# [Goal of the exercise]
Reproduce the lines of the material exactly, excluding every image.

# [Data shown]
>>
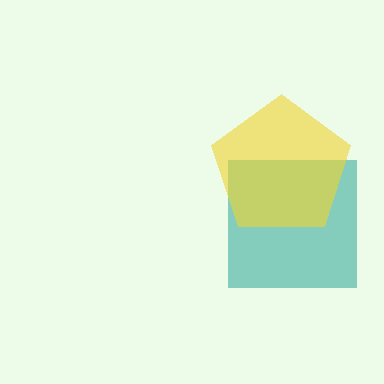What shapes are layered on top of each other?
The layered shapes are: a teal square, a yellow pentagon.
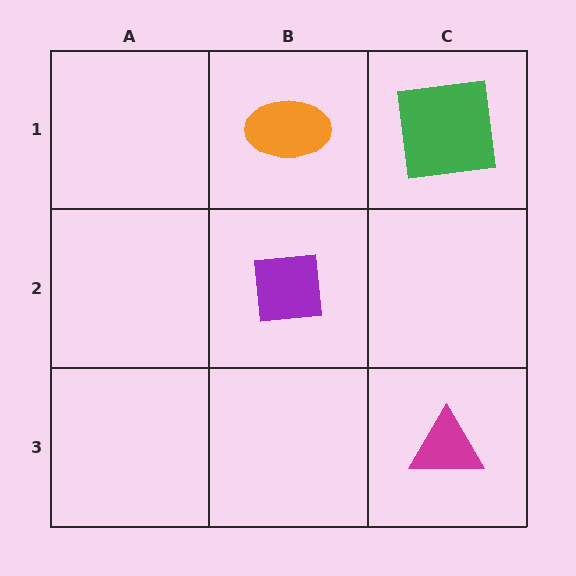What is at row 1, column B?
An orange ellipse.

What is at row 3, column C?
A magenta triangle.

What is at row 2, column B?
A purple square.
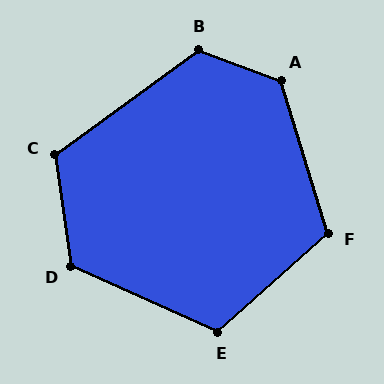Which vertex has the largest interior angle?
A, at approximately 128 degrees.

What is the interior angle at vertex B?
Approximately 123 degrees (obtuse).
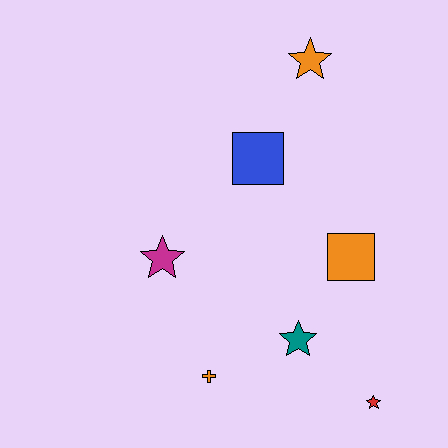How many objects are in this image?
There are 7 objects.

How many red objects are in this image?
There is 1 red object.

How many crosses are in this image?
There is 1 cross.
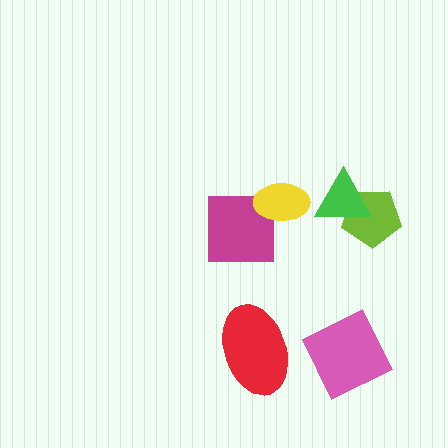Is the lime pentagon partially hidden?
Yes, it is partially covered by another shape.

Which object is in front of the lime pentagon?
The green triangle is in front of the lime pentagon.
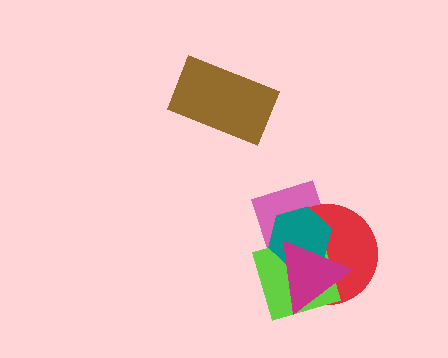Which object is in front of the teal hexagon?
The magenta triangle is in front of the teal hexagon.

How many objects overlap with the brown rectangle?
0 objects overlap with the brown rectangle.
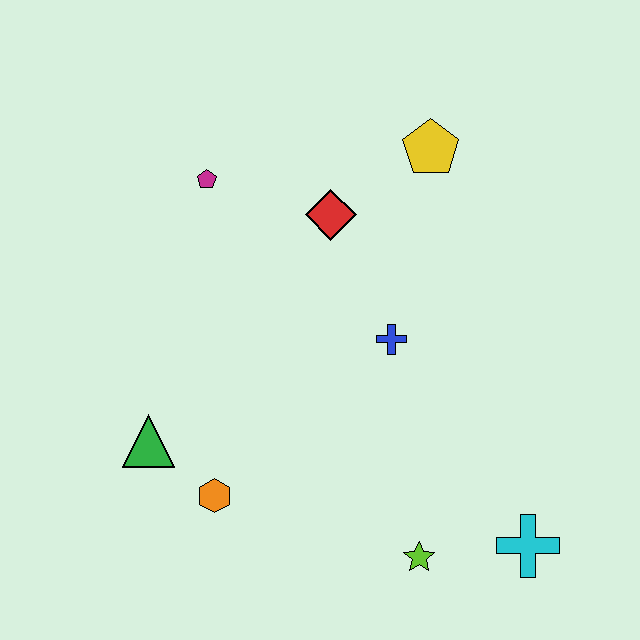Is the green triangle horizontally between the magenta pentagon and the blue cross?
No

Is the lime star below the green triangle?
Yes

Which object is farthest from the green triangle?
The yellow pentagon is farthest from the green triangle.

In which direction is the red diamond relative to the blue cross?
The red diamond is above the blue cross.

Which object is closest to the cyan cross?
The lime star is closest to the cyan cross.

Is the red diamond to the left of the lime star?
Yes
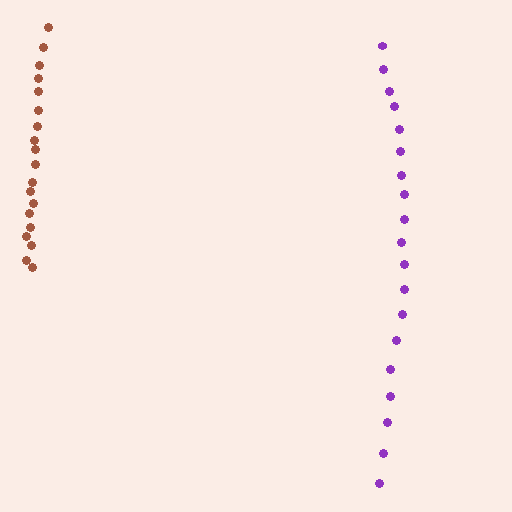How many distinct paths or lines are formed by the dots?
There are 2 distinct paths.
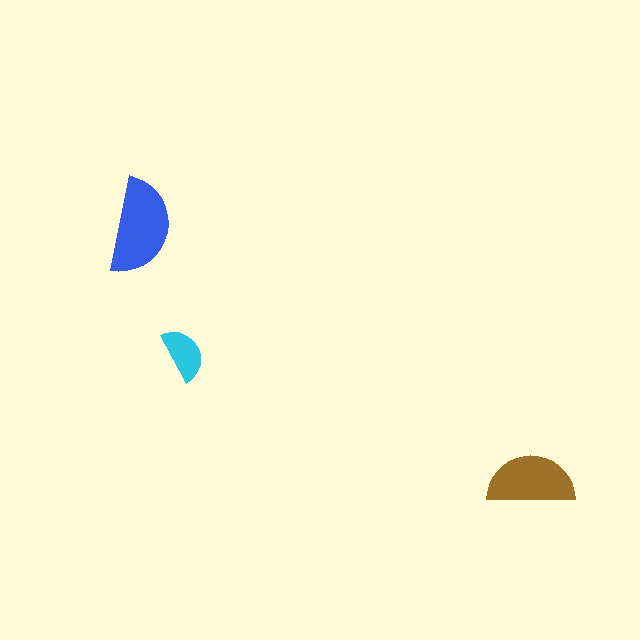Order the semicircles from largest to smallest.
the blue one, the brown one, the cyan one.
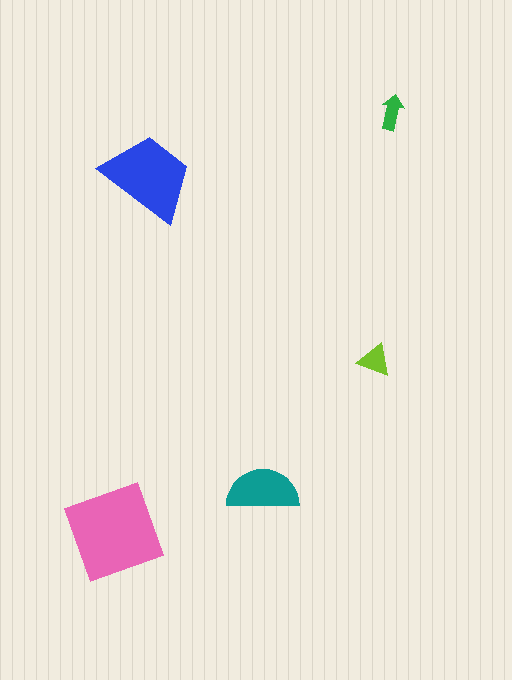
<<
# [Problem solution]
What shapes are layered on top of each other?
The layered shapes are: a teal square, a yellow pentagon.
What is at row 1, column B?
An orange ellipse.

What is at row 3, column C?
A magenta triangle.

What is at row 2, column B?
A purple square.
Which vertex has the largest interior angle?
A, at approximately 128 degrees.

What is the interior angle at vertex B?
Approximately 123 degrees (obtuse).
How many objects are in this image?
There are 7 objects.

How many red objects are in this image?
There is 1 red object.

How many crosses are in this image?
There is 1 cross.
Is the lime pentagon partially hidden?
Yes, it is partially covered by another shape.

Which object is in front of the lime pentagon?
The green triangle is in front of the lime pentagon.
Which object is in front of the teal hexagon?
The magenta triangle is in front of the teal hexagon.

How many objects overlap with the brown rectangle?
0 objects overlap with the brown rectangle.
Is the green triangle horizontally between the magenta pentagon and the blue cross?
No

Is the lime star below the green triangle?
Yes

Which object is farthest from the green triangle?
The yellow pentagon is farthest from the green triangle.

In which direction is the red diamond relative to the blue cross?
The red diamond is above the blue cross.

Which object is closest to the cyan cross?
The lime star is closest to the cyan cross.

Is the red diamond to the left of the lime star?
Yes
How many distinct paths or lines are formed by the dots?
There are 2 distinct paths.
Order the semicircles from largest to smallest.
the blue one, the brown one, the cyan one.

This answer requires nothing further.